-- Start Available records --
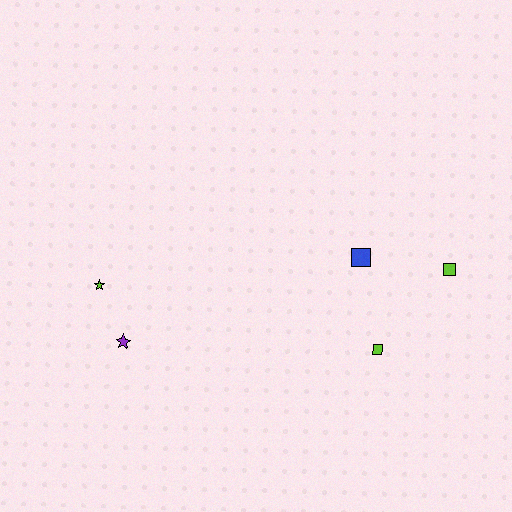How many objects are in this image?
There are 5 objects.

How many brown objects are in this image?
There are no brown objects.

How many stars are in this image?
There are 2 stars.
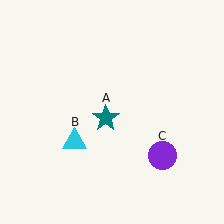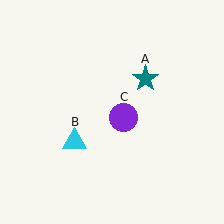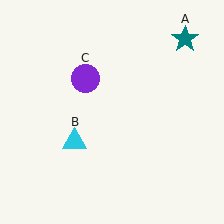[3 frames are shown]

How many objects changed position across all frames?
2 objects changed position: teal star (object A), purple circle (object C).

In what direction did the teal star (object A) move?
The teal star (object A) moved up and to the right.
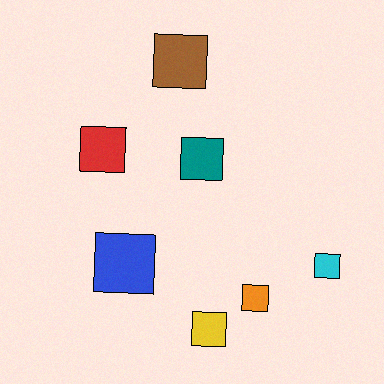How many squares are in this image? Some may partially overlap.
There are 7 squares.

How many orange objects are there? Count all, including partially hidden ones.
There is 1 orange object.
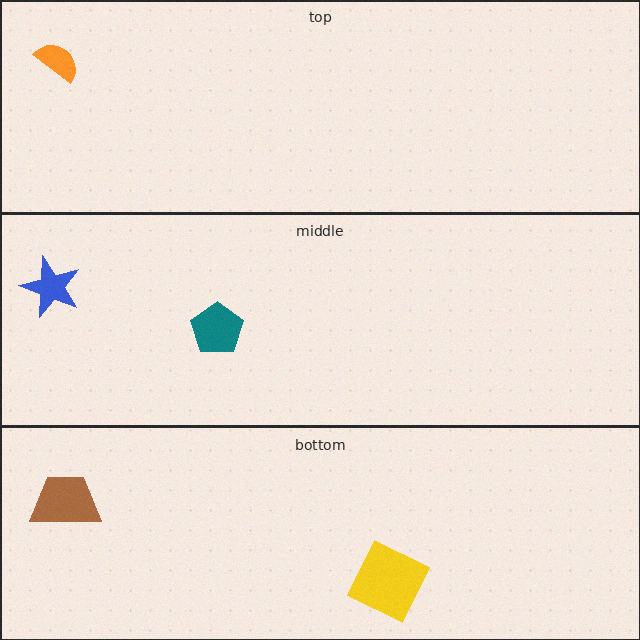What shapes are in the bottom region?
The yellow square, the brown trapezoid.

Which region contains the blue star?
The middle region.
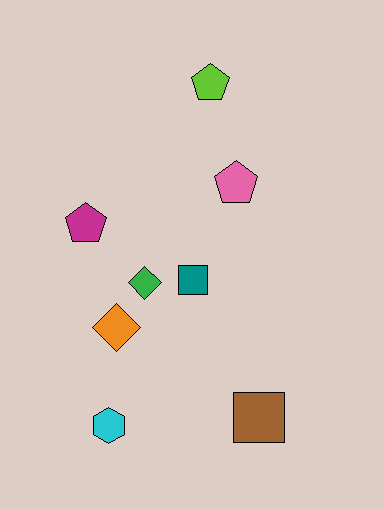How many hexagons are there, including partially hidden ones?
There is 1 hexagon.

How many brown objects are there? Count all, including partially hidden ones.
There is 1 brown object.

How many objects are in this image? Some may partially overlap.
There are 8 objects.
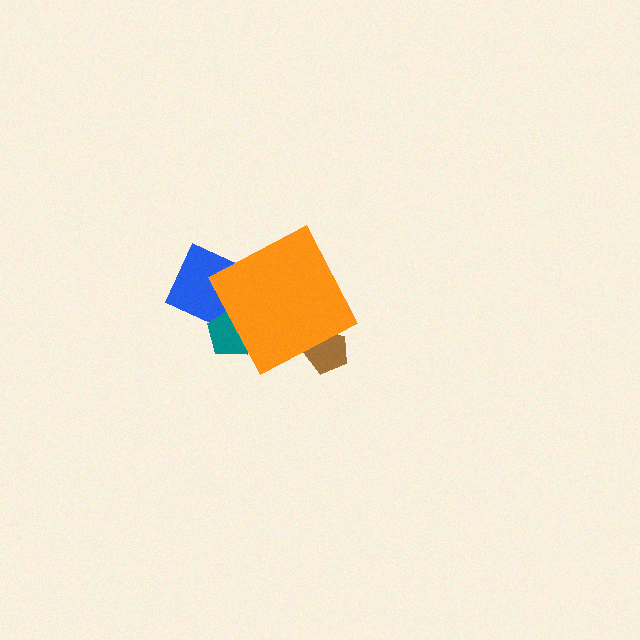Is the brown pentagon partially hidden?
Yes, the brown pentagon is partially hidden behind the orange diamond.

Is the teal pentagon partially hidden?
Yes, the teal pentagon is partially hidden behind the orange diamond.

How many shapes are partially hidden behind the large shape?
3 shapes are partially hidden.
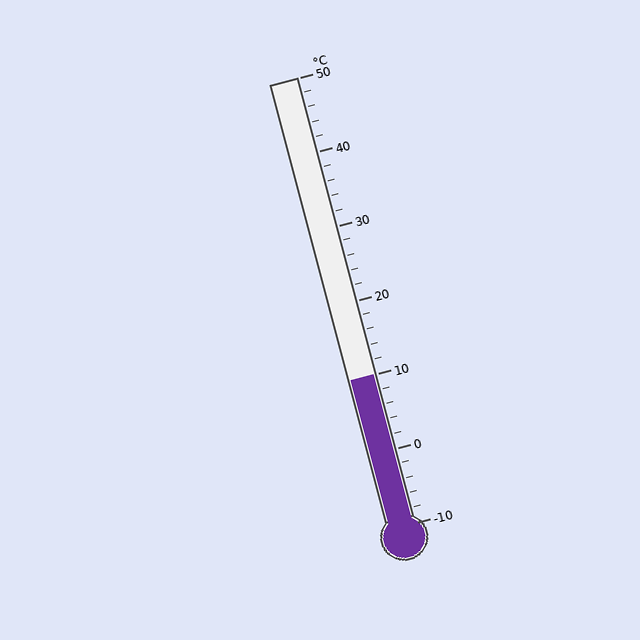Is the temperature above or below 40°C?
The temperature is below 40°C.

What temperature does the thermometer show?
The thermometer shows approximately 10°C.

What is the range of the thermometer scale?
The thermometer scale ranges from -10°C to 50°C.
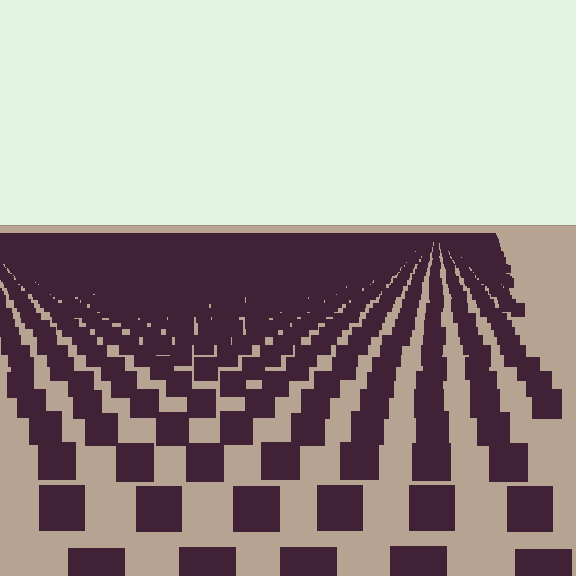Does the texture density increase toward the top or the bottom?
Density increases toward the top.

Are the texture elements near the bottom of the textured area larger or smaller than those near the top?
Larger. Near the bottom, elements are closer to the viewer and appear at a bigger on-screen size.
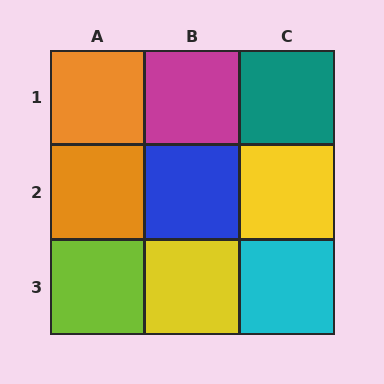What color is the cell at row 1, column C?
Teal.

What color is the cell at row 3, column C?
Cyan.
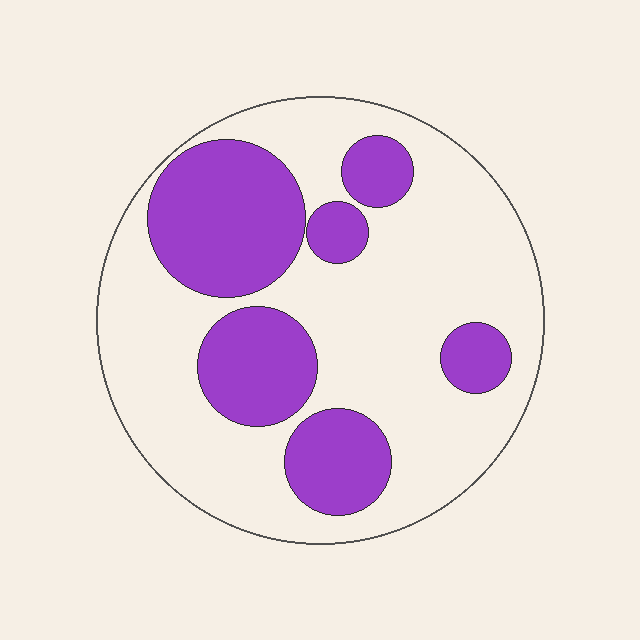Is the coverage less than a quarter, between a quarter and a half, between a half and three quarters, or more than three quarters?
Between a quarter and a half.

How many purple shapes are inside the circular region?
6.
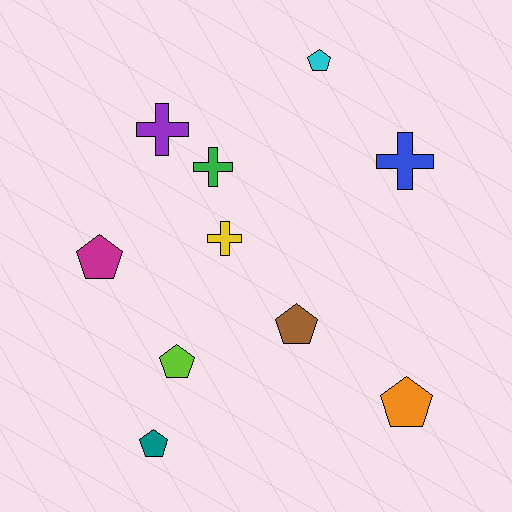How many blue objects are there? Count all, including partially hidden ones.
There is 1 blue object.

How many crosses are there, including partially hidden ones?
There are 4 crosses.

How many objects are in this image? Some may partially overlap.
There are 10 objects.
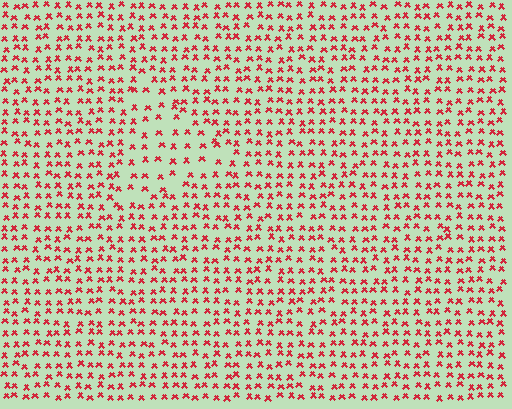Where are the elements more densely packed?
The elements are more densely packed outside the triangle boundary.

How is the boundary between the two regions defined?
The boundary is defined by a change in element density (approximately 1.7x ratio). All elements are the same color, size, and shape.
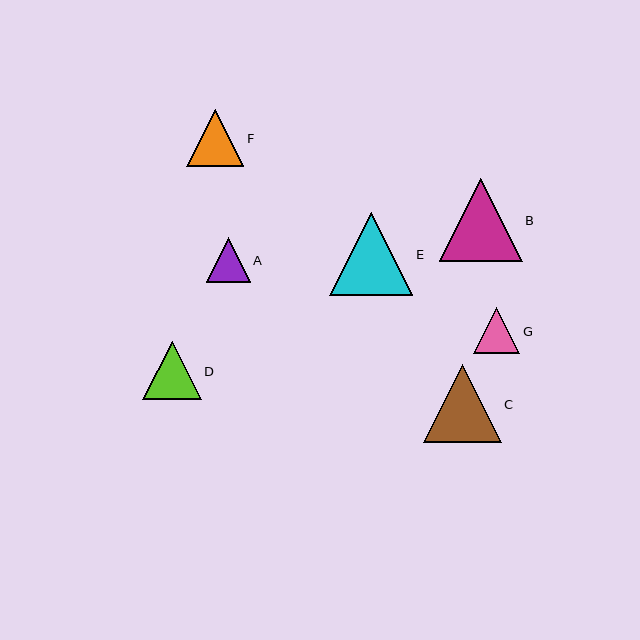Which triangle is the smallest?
Triangle A is the smallest with a size of approximately 44 pixels.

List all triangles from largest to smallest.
From largest to smallest: B, E, C, D, F, G, A.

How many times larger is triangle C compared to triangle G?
Triangle C is approximately 1.7 times the size of triangle G.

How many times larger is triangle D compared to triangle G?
Triangle D is approximately 1.3 times the size of triangle G.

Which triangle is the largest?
Triangle B is the largest with a size of approximately 83 pixels.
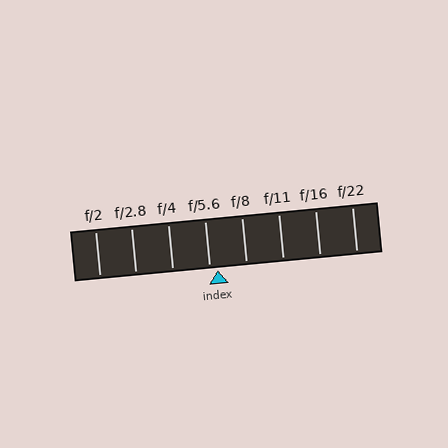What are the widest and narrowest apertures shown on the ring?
The widest aperture shown is f/2 and the narrowest is f/22.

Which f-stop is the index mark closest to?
The index mark is closest to f/5.6.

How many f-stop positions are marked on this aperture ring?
There are 8 f-stop positions marked.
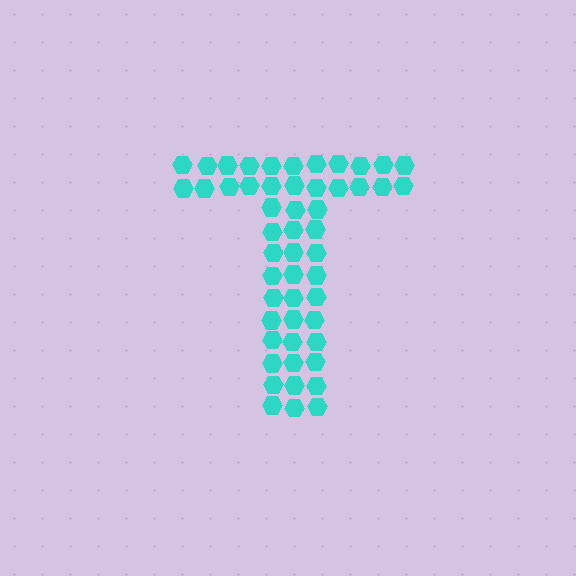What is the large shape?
The large shape is the letter T.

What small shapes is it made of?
It is made of small hexagons.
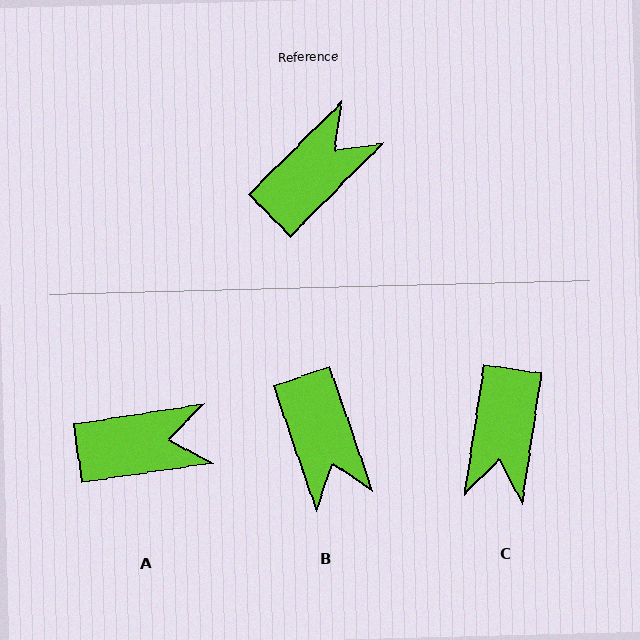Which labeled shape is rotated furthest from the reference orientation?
C, about 143 degrees away.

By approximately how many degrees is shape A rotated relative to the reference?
Approximately 36 degrees clockwise.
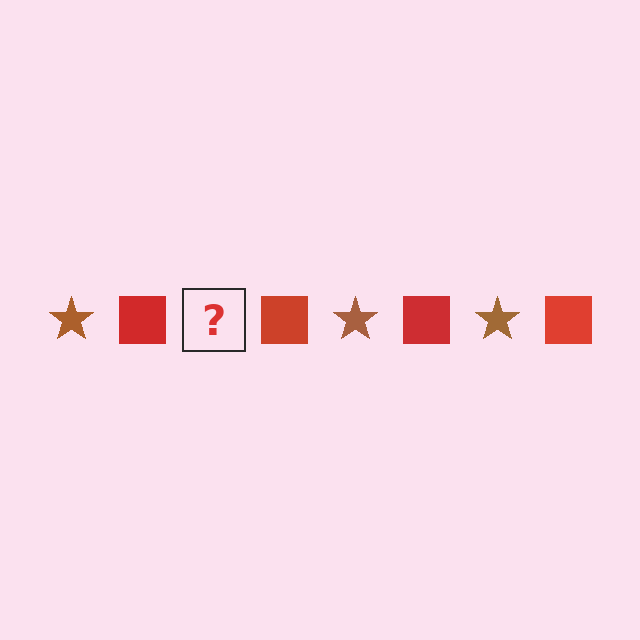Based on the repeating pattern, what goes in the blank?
The blank should be a brown star.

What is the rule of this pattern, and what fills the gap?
The rule is that the pattern alternates between brown star and red square. The gap should be filled with a brown star.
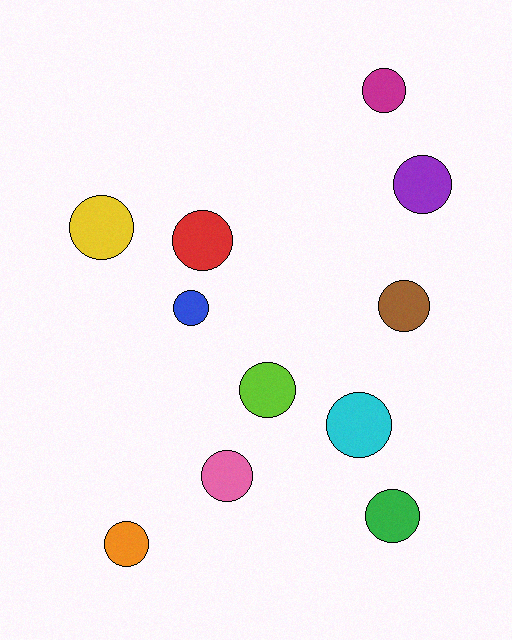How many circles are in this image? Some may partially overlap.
There are 11 circles.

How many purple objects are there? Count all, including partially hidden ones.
There is 1 purple object.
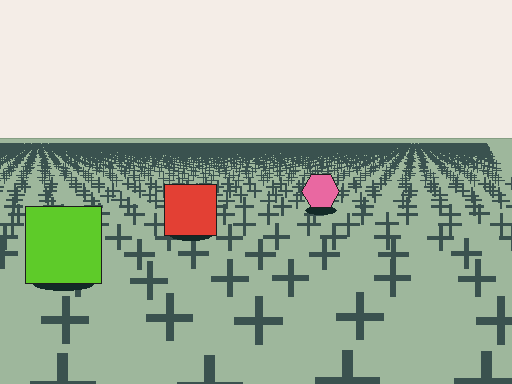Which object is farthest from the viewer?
The pink hexagon is farthest from the viewer. It appears smaller and the ground texture around it is denser.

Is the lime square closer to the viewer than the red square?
Yes. The lime square is closer — you can tell from the texture gradient: the ground texture is coarser near it.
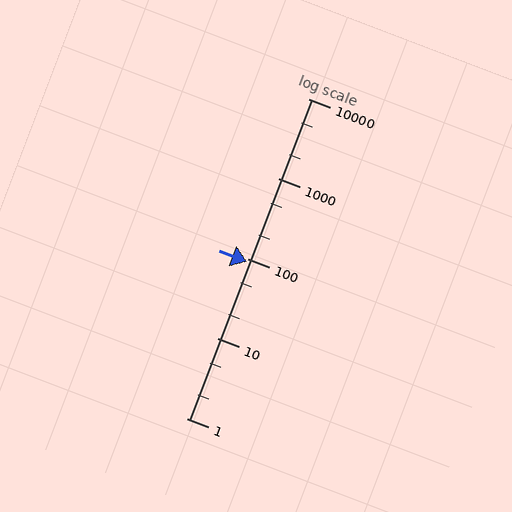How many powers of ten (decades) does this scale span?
The scale spans 4 decades, from 1 to 10000.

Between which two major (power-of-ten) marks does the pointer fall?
The pointer is between 10 and 100.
-- End Available records --
To be done: Using the material above, retype each entry exactly and omit the pictures.

Result for this task:
How many objects are in this image?
There are 5 objects.

How many brown objects are in this image?
There are no brown objects.

How many stars are in this image?
There are 2 stars.
[3 frames are shown]

How many objects changed position across all frames?
2 objects changed position: teal star (object A), purple circle (object C).

In what direction did the teal star (object A) move?
The teal star (object A) moved up and to the right.
How many squares are in this image? Some may partially overlap.
There are 7 squares.

How many orange objects are there? Count all, including partially hidden ones.
There is 1 orange object.
What shapes are in the bottom region?
The yellow square, the brown trapezoid.

Which region contains the blue star?
The middle region.
How many hexagons are there, including partially hidden ones?
There is 1 hexagon.

How many brown objects are there? Count all, including partially hidden ones.
There is 1 brown object.

How many objects are in this image? Some may partially overlap.
There are 8 objects.
Is the brown pentagon partially hidden?
Yes, the brown pentagon is partially hidden behind the orange diamond.

Is the teal pentagon partially hidden?
Yes, the teal pentagon is partially hidden behind the orange diamond.

How many shapes are partially hidden behind the large shape?
3 shapes are partially hidden.
Is the temperature above or below 40°C?
The temperature is below 40°C.

What temperature does the thermometer show?
The thermometer shows approximately 10°C.

What is the range of the thermometer scale?
The thermometer scale ranges from -10°C to 50°C.
Does the texture density increase toward the top or the bottom?
Density increases toward the top.

Are the texture elements near the bottom of the textured area larger or smaller than those near the top?
Larger. Near the bottom, elements are closer to the viewer and appear at a bigger on-screen size.
What color is the cell at row 1, column C?
Teal.

What color is the cell at row 3, column C?
Cyan.
Is the coverage less than a quarter, between a quarter and a half, between a half and three quarters, or more than three quarters?
Between a quarter and a half.

How many purple shapes are inside the circular region?
6.
How many blue objects are there? Count all, including partially hidden ones.
There is 1 blue object.

How many crosses are there, including partially hidden ones?
There are 4 crosses.

How many objects are in this image? Some may partially overlap.
There are 10 objects.
Where are the elements more densely packed?
The elements are more densely packed outside the triangle boundary.

How is the boundary between the two regions defined?
The boundary is defined by a change in element density (approximately 1.7x ratio). All elements are the same color, size, and shape.
Which triangle is the smallest?
Triangle A is the smallest with a size of approximately 44 pixels.

List all triangles from largest to smallest.
From largest to smallest: B, E, C, D, F, G, A.

How many times larger is triangle C compared to triangle G?
Triangle C is approximately 1.7 times the size of triangle G.

How many times larger is triangle D compared to triangle G?
Triangle D is approximately 1.3 times the size of triangle G.

Which triangle is the largest?
Triangle B is the largest with a size of approximately 83 pixels.
What are the widest and narrowest apertures shown on the ring?
The widest aperture shown is f/2 and the narrowest is f/22.

Which f-stop is the index mark closest to?
The index mark is closest to f/5.6.

How many f-stop positions are marked on this aperture ring?
There are 8 f-stop positions marked.
What is the large shape?
The large shape is the letter T.

What small shapes is it made of?
It is made of small hexagons.
Which labeled shape is rotated furthest from the reference orientation?
C, about 143 degrees away.

By approximately how many degrees is shape A rotated relative to the reference?
Approximately 36 degrees clockwise.
Based on the repeating pattern, what goes in the blank?
The blank should be a brown star.

What is the rule of this pattern, and what fills the gap?
The rule is that the pattern alternates between brown star and red square. The gap should be filled with a brown star.
How many circles are in this image? Some may partially overlap.
There are 11 circles.

How many purple objects are there? Count all, including partially hidden ones.
There is 1 purple object.
Which object is farthest from the viewer?
The pink hexagon is farthest from the viewer. It appears smaller and the ground texture around it is denser.

Is the lime square closer to the viewer than the red square?
Yes. The lime square is closer — you can tell from the texture gradient: the ground texture is coarser near it.
How many powers of ten (decades) does this scale span?
The scale spans 4 decades, from 1 to 10000.

Between which two major (power-of-ten) marks does the pointer fall?
The pointer is between 10 and 100.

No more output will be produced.